* To be done *
Output the entries word for word. Omit images.

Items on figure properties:
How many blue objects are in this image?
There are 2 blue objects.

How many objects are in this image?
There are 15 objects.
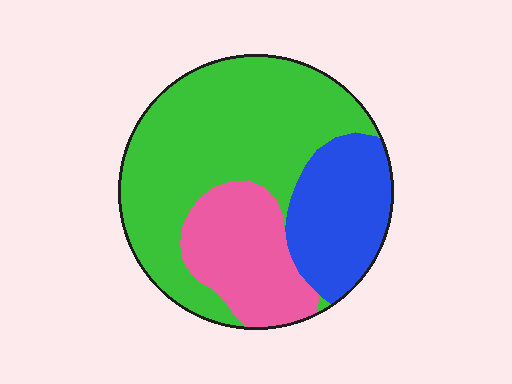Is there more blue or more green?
Green.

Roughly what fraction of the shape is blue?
Blue covers 23% of the shape.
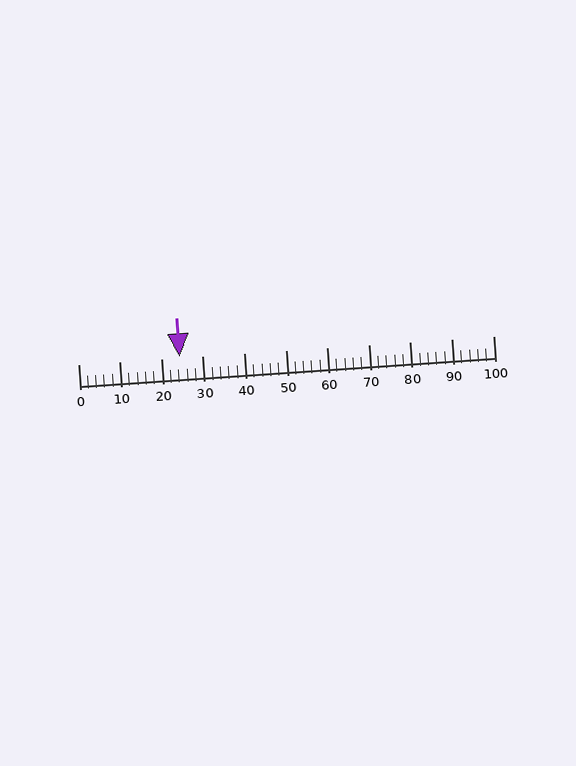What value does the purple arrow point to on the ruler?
The purple arrow points to approximately 24.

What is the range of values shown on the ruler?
The ruler shows values from 0 to 100.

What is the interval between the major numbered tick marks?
The major tick marks are spaced 10 units apart.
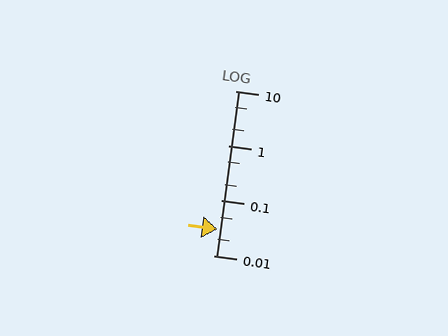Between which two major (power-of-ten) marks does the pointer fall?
The pointer is between 0.01 and 0.1.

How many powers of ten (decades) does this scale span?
The scale spans 3 decades, from 0.01 to 10.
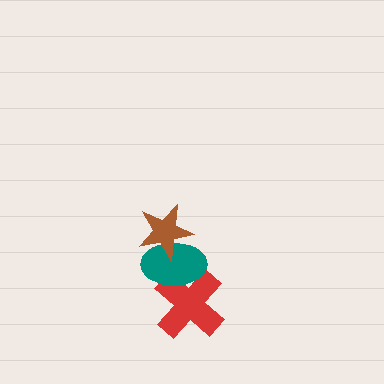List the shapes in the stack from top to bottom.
From top to bottom: the brown star, the teal ellipse, the red cross.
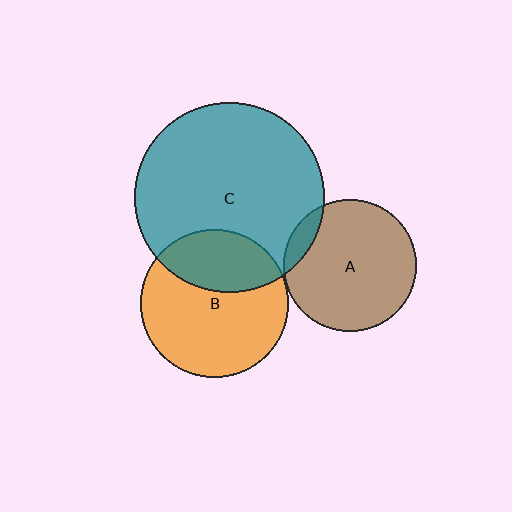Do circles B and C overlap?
Yes.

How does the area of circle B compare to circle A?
Approximately 1.2 times.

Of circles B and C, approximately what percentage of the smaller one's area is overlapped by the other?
Approximately 35%.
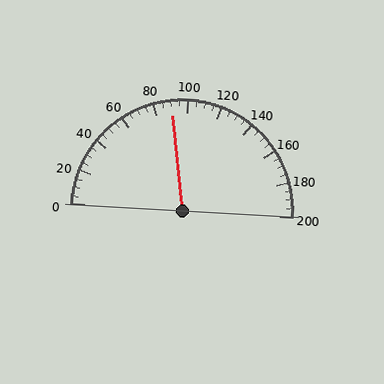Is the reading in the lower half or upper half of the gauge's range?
The reading is in the lower half of the range (0 to 200).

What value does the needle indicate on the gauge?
The needle indicates approximately 90.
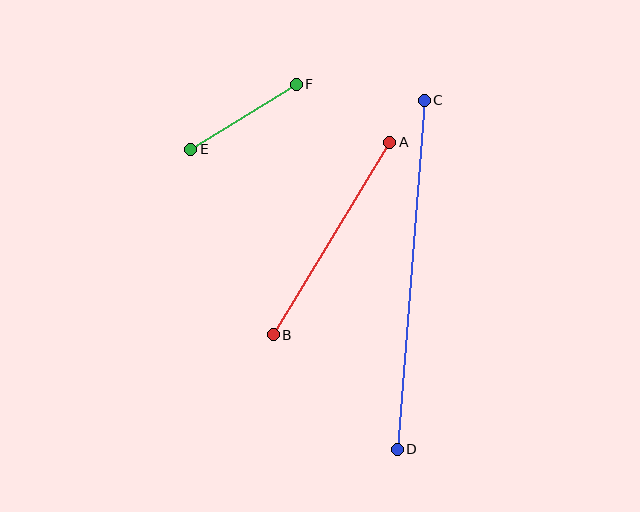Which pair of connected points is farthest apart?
Points C and D are farthest apart.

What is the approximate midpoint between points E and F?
The midpoint is at approximately (244, 117) pixels.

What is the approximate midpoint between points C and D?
The midpoint is at approximately (411, 275) pixels.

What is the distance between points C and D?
The distance is approximately 350 pixels.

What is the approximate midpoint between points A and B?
The midpoint is at approximately (332, 238) pixels.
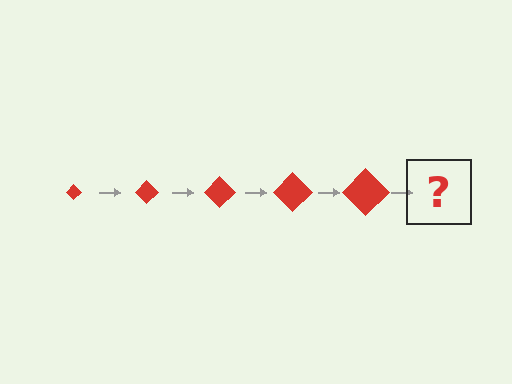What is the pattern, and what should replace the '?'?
The pattern is that the diamond gets progressively larger each step. The '?' should be a red diamond, larger than the previous one.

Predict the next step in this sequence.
The next step is a red diamond, larger than the previous one.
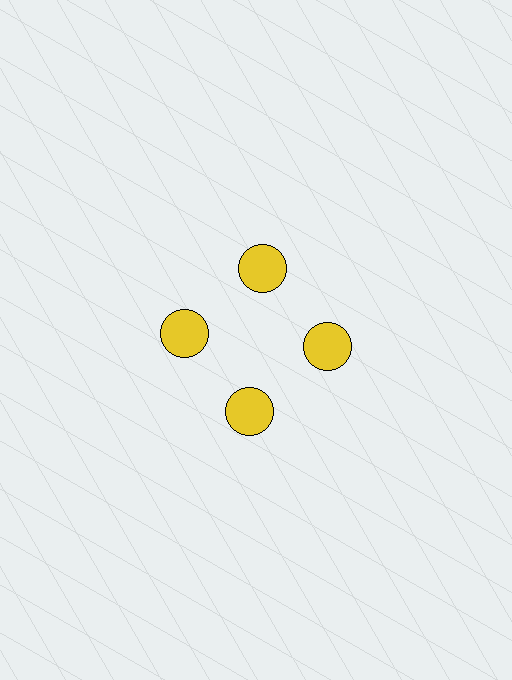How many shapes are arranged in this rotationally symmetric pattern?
There are 4 shapes, arranged in 4 groups of 1.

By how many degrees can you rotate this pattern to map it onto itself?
The pattern maps onto itself every 90 degrees of rotation.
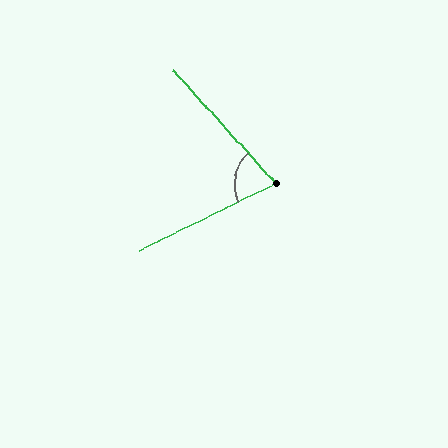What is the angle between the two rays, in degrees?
Approximately 74 degrees.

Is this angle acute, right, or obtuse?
It is acute.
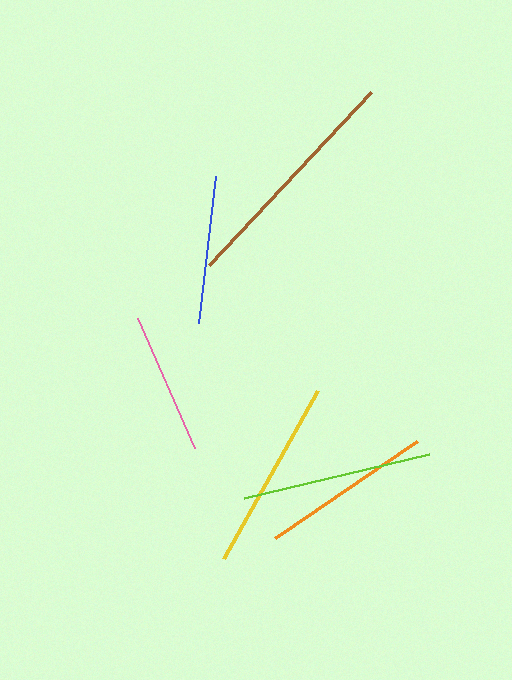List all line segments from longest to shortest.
From longest to shortest: brown, yellow and lime (about equal), orange, blue and pink (about equal).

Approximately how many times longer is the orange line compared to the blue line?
The orange line is approximately 1.2 times the length of the blue line.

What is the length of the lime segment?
The lime segment is approximately 189 pixels long.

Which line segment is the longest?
The brown line is the longest at approximately 236 pixels.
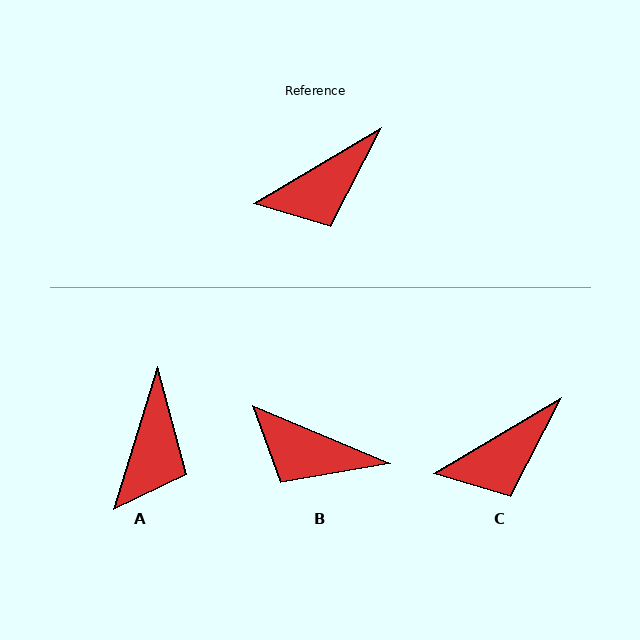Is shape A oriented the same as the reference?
No, it is off by about 42 degrees.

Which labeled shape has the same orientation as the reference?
C.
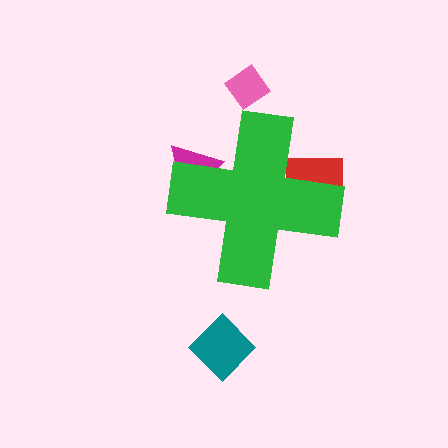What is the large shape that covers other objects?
A green cross.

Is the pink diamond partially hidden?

* Answer to this problem *
How many blue objects are in this image?
There are 2 blue objects.

How many objects are in this image?
There are 15 objects.
Is there more blue or more green?
Green.

Roughly what fraction of the shape is blue?
Blue covers 23% of the shape.
What value does the purple arrow point to on the ruler?
The purple arrow points to approximately 24.

What is the range of values shown on the ruler?
The ruler shows values from 0 to 100.

What is the interval between the major numbered tick marks?
The major tick marks are spaced 10 units apart.
Between which two major (power-of-ten) marks does the pointer fall?
The pointer is between 0.01 and 0.1.

How many powers of ten (decades) does this scale span?
The scale spans 3 decades, from 0.01 to 10.
List the shapes in the stack from top to bottom.
From top to bottom: the brown star, the teal ellipse, the red cross.
Do circles B and C overlap?
Yes.

How does the area of circle B compare to circle A?
Approximately 1.2 times.

Of circles B and C, approximately what percentage of the smaller one's area is overlapped by the other?
Approximately 35%.
Is the reading in the lower half or upper half of the gauge's range?
The reading is in the lower half of the range (0 to 200).

What value does the needle indicate on the gauge?
The needle indicates approximately 90.
Which pair of connected points is farthest apart?
Points C and D are farthest apart.

What is the approximate midpoint between points E and F?
The midpoint is at approximately (244, 117) pixels.

What is the approximate midpoint between points C and D?
The midpoint is at approximately (411, 275) pixels.

What is the distance between points C and D?
The distance is approximately 350 pixels.

What is the approximate midpoint between points A and B?
The midpoint is at approximately (332, 238) pixels.
What is the pattern, and what should replace the '?'?
The pattern is that the diamond gets progressively larger each step. The '?' should be a red diamond, larger than the previous one.

Predict the next step in this sequence.
The next step is a red diamond, larger than the previous one.
How many shapes are arranged in this rotationally symmetric pattern?
There are 4 shapes, arranged in 4 groups of 1.

By how many degrees can you rotate this pattern to map it onto itself?
The pattern maps onto itself every 90 degrees of rotation.
What is the angle between the two rays, in degrees?
Approximately 74 degrees.

Is this angle acute, right, or obtuse?
It is acute.
List all line segments from longest to shortest.
From longest to shortest: brown, yellow and lime (about equal), orange, blue and pink (about equal).

Approximately how many times longer is the orange line compared to the blue line?
The orange line is approximately 1.2 times the length of the blue line.

What is the length of the lime segment?
The lime segment is approximately 189 pixels long.

Which line segment is the longest?
The brown line is the longest at approximately 236 pixels.
Is shape A oriented the same as the reference?
No, it is off by about 42 degrees.

Which labeled shape has the same orientation as the reference?
C.
What is the large shape that covers other objects?
A green cross.

Is the pink diamond partially hidden?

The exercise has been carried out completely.